— begin —
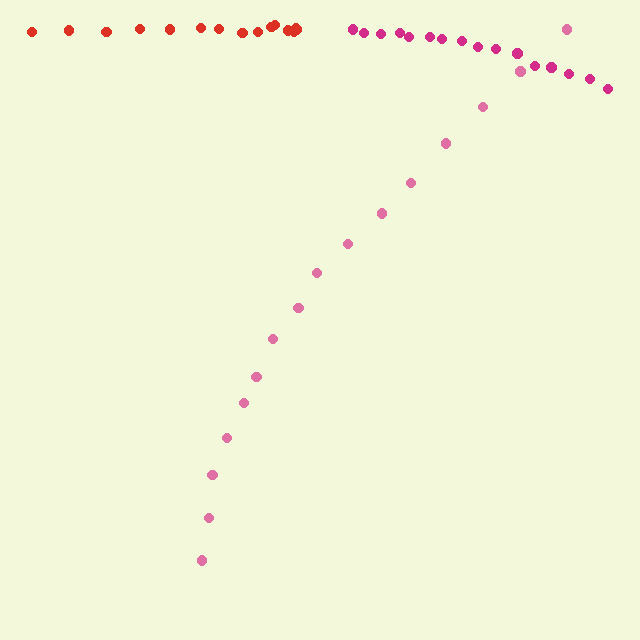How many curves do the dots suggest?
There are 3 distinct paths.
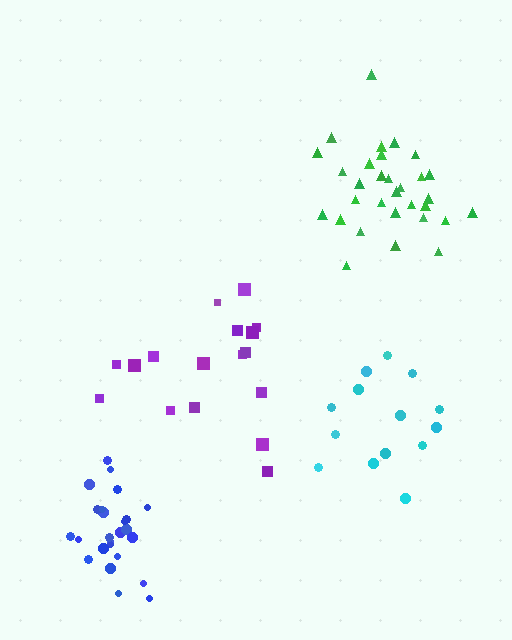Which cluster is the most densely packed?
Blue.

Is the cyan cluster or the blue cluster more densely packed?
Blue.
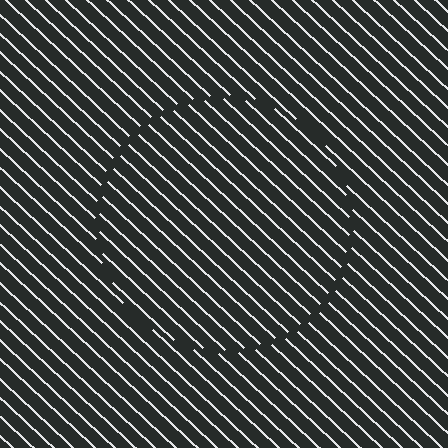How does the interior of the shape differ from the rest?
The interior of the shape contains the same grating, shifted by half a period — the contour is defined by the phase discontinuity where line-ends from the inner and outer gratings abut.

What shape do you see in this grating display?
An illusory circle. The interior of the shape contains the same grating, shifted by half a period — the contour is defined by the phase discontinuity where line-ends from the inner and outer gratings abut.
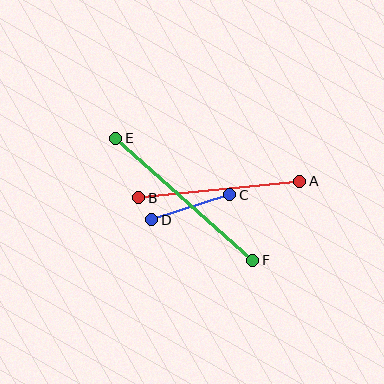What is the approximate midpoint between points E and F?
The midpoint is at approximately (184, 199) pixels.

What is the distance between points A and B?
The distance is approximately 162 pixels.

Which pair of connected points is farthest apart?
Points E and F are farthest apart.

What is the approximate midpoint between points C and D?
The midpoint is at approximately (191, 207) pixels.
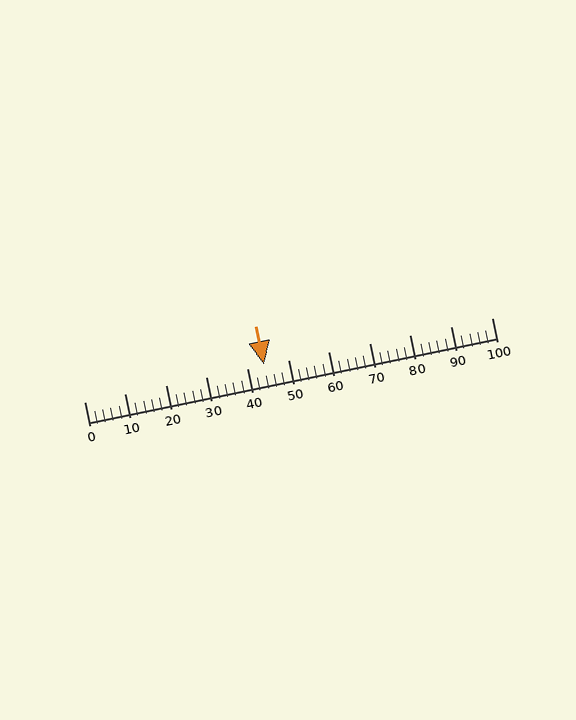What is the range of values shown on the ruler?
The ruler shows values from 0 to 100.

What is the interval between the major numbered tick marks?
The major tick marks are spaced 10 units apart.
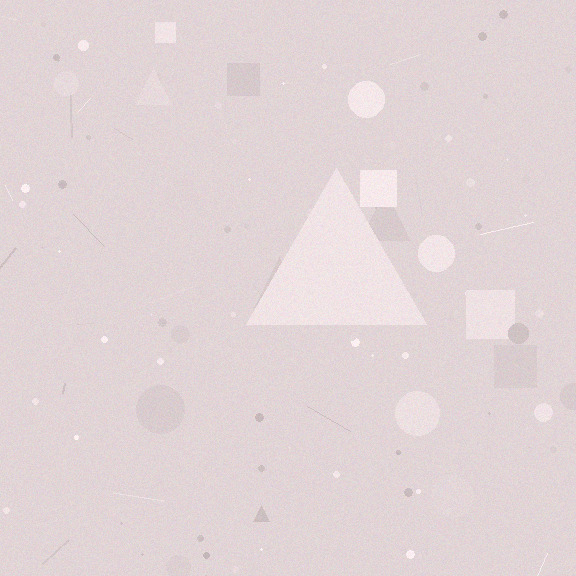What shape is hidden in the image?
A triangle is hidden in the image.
— end —
— begin —
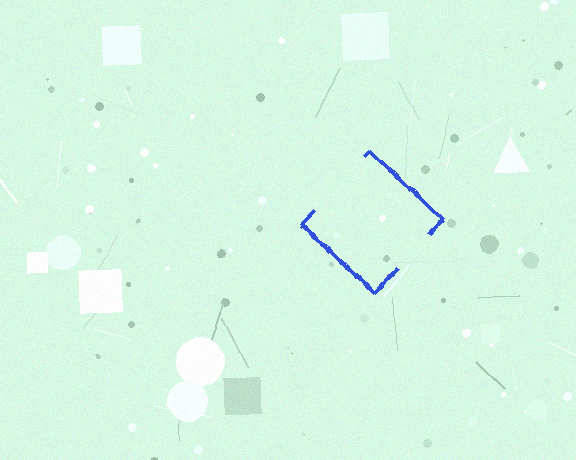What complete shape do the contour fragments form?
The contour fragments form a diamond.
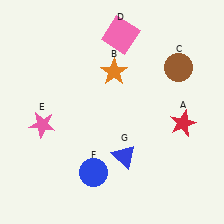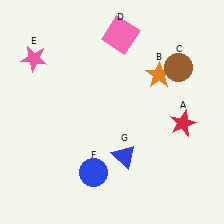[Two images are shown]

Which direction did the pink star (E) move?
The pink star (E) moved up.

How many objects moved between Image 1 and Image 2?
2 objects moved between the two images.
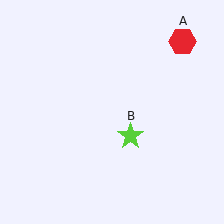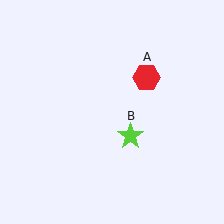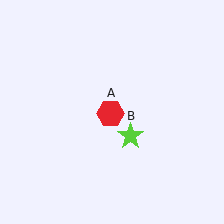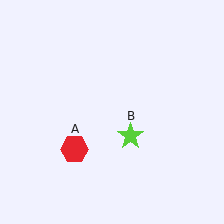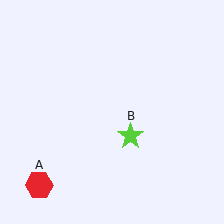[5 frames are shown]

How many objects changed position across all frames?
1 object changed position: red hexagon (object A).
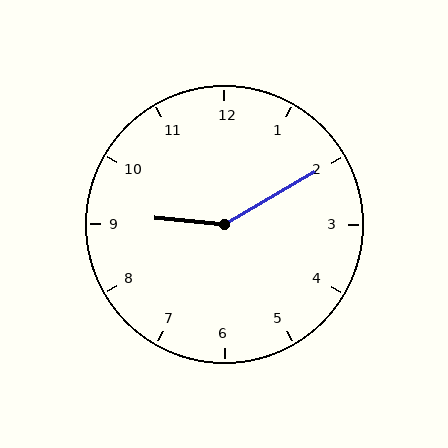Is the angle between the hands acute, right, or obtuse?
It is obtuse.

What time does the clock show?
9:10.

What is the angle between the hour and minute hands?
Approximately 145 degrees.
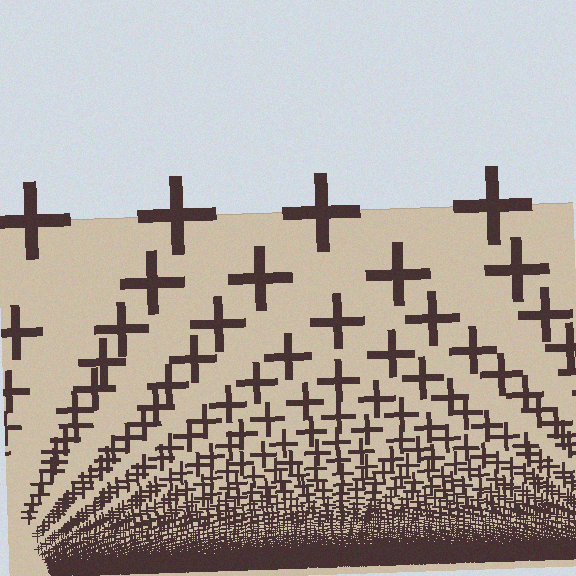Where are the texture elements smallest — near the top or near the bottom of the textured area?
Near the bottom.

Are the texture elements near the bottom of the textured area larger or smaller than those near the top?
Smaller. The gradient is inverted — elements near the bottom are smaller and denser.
— end —
— begin —
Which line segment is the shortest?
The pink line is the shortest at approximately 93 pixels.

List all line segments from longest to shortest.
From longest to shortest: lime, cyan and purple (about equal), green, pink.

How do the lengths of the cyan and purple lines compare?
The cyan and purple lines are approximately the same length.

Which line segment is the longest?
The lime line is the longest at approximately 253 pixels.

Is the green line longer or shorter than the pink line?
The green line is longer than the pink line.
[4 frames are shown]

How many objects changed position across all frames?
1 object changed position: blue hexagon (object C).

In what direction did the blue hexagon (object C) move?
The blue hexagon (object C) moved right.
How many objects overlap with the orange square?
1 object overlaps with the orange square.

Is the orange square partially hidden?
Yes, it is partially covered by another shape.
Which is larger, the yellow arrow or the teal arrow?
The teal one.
— end —
■ To do
Pictures are excluded. Repeat exactly the lines from the one containing "What complete shape" to the one containing "[5 frames are shown]", inclusive.

■ Answer for this exercise
What complete shape do the contour fragments form?
The contour fragments form a diamond.
[Two images are shown]

Which direction did the pink star (E) move?
The pink star (E) moved up.

How many objects moved between Image 1 and Image 2?
2 objects moved between the two images.
[5 frames are shown]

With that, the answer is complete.